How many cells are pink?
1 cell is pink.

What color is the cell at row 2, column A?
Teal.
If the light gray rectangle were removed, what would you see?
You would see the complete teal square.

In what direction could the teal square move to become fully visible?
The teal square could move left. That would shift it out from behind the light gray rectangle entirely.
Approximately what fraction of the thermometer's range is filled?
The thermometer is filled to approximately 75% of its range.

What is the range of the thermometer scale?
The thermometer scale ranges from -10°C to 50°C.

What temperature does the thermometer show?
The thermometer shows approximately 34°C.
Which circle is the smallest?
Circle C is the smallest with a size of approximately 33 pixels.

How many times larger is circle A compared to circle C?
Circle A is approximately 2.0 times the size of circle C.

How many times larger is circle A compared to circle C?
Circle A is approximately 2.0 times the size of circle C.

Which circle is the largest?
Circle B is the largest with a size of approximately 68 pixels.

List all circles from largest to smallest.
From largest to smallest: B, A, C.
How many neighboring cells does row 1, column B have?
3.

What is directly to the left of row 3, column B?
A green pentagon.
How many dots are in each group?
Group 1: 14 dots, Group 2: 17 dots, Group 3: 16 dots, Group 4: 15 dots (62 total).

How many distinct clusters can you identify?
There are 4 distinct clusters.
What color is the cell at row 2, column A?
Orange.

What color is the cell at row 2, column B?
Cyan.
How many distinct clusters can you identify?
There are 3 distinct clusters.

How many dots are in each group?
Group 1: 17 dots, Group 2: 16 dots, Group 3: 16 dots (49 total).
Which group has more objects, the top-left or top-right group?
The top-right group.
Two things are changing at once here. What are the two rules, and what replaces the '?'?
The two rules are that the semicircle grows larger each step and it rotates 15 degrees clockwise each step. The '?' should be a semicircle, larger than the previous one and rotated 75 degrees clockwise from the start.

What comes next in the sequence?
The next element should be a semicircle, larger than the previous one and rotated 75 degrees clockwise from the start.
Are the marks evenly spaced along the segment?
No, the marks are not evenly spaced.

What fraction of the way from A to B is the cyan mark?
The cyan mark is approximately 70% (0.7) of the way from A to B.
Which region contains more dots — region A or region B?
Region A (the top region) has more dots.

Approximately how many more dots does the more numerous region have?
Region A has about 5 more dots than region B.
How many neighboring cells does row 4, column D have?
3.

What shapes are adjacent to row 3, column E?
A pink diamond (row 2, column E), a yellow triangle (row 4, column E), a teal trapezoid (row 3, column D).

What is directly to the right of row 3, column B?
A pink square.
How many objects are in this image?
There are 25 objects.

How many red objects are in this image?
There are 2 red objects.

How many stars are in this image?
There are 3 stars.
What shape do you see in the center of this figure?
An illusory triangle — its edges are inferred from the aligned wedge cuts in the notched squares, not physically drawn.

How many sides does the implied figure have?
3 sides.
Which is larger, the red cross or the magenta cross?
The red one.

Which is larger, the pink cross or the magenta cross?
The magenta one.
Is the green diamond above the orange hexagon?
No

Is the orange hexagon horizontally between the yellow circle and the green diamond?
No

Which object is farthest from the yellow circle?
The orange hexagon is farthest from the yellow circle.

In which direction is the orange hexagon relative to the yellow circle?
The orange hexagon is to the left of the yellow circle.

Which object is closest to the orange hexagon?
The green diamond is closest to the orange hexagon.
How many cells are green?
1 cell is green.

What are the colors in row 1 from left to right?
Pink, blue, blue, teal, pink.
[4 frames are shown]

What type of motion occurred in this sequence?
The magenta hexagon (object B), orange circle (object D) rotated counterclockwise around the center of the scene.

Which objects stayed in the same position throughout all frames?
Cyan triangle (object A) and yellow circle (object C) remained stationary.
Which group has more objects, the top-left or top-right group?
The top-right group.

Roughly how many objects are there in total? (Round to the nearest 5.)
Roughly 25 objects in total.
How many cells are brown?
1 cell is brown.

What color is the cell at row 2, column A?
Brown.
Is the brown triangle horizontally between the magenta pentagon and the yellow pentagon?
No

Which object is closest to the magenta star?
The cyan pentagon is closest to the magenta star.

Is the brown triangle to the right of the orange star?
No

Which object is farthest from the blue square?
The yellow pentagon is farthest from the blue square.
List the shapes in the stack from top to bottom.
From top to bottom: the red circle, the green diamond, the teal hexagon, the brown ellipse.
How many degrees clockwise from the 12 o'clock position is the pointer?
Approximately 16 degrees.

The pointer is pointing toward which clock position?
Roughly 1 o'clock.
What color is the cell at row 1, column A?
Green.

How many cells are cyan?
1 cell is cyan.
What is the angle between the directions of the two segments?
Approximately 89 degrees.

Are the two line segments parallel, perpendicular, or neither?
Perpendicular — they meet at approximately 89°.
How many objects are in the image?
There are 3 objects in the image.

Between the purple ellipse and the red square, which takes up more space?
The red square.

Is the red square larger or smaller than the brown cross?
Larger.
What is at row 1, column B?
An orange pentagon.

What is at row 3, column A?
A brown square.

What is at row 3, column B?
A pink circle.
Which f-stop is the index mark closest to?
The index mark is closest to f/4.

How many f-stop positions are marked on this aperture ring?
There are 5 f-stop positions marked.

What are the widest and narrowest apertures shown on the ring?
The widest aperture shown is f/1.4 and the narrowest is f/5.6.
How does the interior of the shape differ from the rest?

■ Task to carry out ■
Keeping every line exactly as it is, retype the listing.

■ Reply ■
How many cells are pink?
1 cell is pink.

What color is the cell at row 2, column A?
Teal.
If the light gray rectangle were removed, what would you see?
You would see the complete teal square.

In what direction could the teal square move to become fully visible?
The teal square could move left. That would shift it out from behind the light gray rectangle entirely.
Approximately what fraction of the thermometer's range is filled?
The thermometer is filled to approximately 75% of its range.

What is the range of the thermometer scale?
The thermometer scale ranges from -10°C to 50°C.

What temperature does the thermometer show?
The thermometer shows approximately 34°C.
Which circle is the smallest?
Circle C is the smallest with a size of approximately 33 pixels.

How many times larger is circle A compared to circle C?
Circle A is approximately 2.0 times the size of circle C.

How many times larger is circle A compared to circle C?
Circle A is approximately 2.0 times the size of circle C.

Which circle is the largest?
Circle B is the largest with a size of approximately 68 pixels.

List all circles from largest to smallest.
From largest to smallest: B, A, C.
How many neighboring cells does row 1, column B have?
3.

What is directly to the left of row 3, column B?
A green pentagon.
How many dots are in each group?
Group 1: 14 dots, Group 2: 17 dots, Group 3: 16 dots, Group 4: 15 dots (62 total).

How many distinct clusters can you identify?
There are 4 distinct clusters.
What color is the cell at row 2, column A?
Orange.

What color is the cell at row 2, column B?
Cyan.
How many distinct clusters can you identify?
There are 3 distinct clusters.

How many dots are in each group?
Group 1: 17 dots, Group 2: 16 dots, Group 3: 16 dots (49 total).
Which group has more objects, the top-left or top-right group?
The top-right group.
Two things are changing at once here. What are the two rules, and what replaces the '?'?
The two rules are that the semicircle grows larger each step and it rotates 15 degrees clockwise each step. The '?' should be a semicircle, larger than the previous one and rotated 75 degrees clockwise from the start.

What comes next in the sequence?
The next element should be a semicircle, larger than the previous one and rotated 75 degrees clockwise from the start.
Are the marks evenly spaced along the segment?
No, the marks are not evenly spaced.

What fraction of the way from A to B is the cyan mark?
The cyan mark is approximately 70% (0.7) of the way from A to B.
Which region contains more dots — region A or region B?
Region A (the top region) has more dots.

Approximately how many more dots does the more numerous region have?
Region A has about 5 more dots than region B.
How many neighboring cells does row 4, column D have?
3.

What shapes are adjacent to row 3, column E?
A pink diamond (row 2, column E), a yellow triangle (row 4, column E), a teal trapezoid (row 3, column D).

What is directly to the right of row 3, column B?
A pink square.
How many objects are in this image?
There are 25 objects.

How many red objects are in this image?
There are 2 red objects.

How many stars are in this image?
There are 3 stars.
What shape do you see in the center of this figure?
An illusory triangle — its edges are inferred from the aligned wedge cuts in the notched squares, not physically drawn.

How many sides does the implied figure have?
3 sides.
Which is larger, the red cross or the magenta cross?
The red one.

Which is larger, the pink cross or the magenta cross?
The magenta one.
Is the green diamond above the orange hexagon?
No

Is the orange hexagon horizontally between the yellow circle and the green diamond?
No

Which object is farthest from the yellow circle?
The orange hexagon is farthest from the yellow circle.

In which direction is the orange hexagon relative to the yellow circle?
The orange hexagon is to the left of the yellow circle.

Which object is closest to the orange hexagon?
The green diamond is closest to the orange hexagon.
How many cells are green?
1 cell is green.

What are the colors in row 1 from left to right?
Pink, blue, blue, teal, pink.
[4 frames are shown]

What type of motion occurred in this sequence?
The magenta hexagon (object B), orange circle (object D) rotated counterclockwise around the center of the scene.

Which objects stayed in the same position throughout all frames?
Cyan triangle (object A) and yellow circle (object C) remained stationary.
Which group has more objects, the top-left or top-right group?
The top-right group.

Roughly how many objects are there in total? (Round to the nearest 5.)
Roughly 25 objects in total.
How many cells are brown?
1 cell is brown.

What color is the cell at row 2, column A?
Brown.
Is the brown triangle horizontally between the magenta pentagon and the yellow pentagon?
No

Which object is closest to the magenta star?
The cyan pentagon is closest to the magenta star.

Is the brown triangle to the right of the orange star?
No

Which object is farthest from the blue square?
The yellow pentagon is farthest from the blue square.
List the shapes in the stack from top to bottom.
From top to bottom: the red circle, the green diamond, the teal hexagon, the brown ellipse.
How many degrees clockwise from the 12 o'clock position is the pointer?
Approximately 16 degrees.

The pointer is pointing toward which clock position?
Roughly 1 o'clock.
What color is the cell at row 1, column A?
Green.

How many cells are cyan?
1 cell is cyan.
What is the angle between the directions of the two segments?
Approximately 89 degrees.

Are the two line segments parallel, perpendicular, or neither?
Perpendicular — they meet at approximately 89°.
How many objects are in the image?
There are 3 objects in the image.

Between the purple ellipse and the red square, which takes up more space?
The red square.

Is the red square larger or smaller than the brown cross?
Larger.
What is at row 1, column B?
An orange pentagon.

What is at row 3, column A?
A brown square.

What is at row 3, column B?
A pink circle.
Which f-stop is the index mark closest to?
The index mark is closest to f/4.

How many f-stop positions are marked on this aperture ring?
There are 5 f-stop positions marked.

What are the widest and narrowest apertures shown on the ring?
The widest aperture shown is f/1.4 and the narrowest is f/5.6.
How does the interior of the shape differ from the rest?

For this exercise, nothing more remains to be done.